> [Task goal]
Transcribe every line of the listing below without any deviation.

> [Raw data]

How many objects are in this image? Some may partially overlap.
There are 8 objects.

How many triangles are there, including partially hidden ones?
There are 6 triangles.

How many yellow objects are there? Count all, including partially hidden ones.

> [Answer to the problem]
How many objects are in this image? Some may partially overlap.
There are 8 objects.

How many triangles are there, including partially hidden ones?
There are 6 triangles.

How many yellow objects are there? Count all, including partially hidden ones.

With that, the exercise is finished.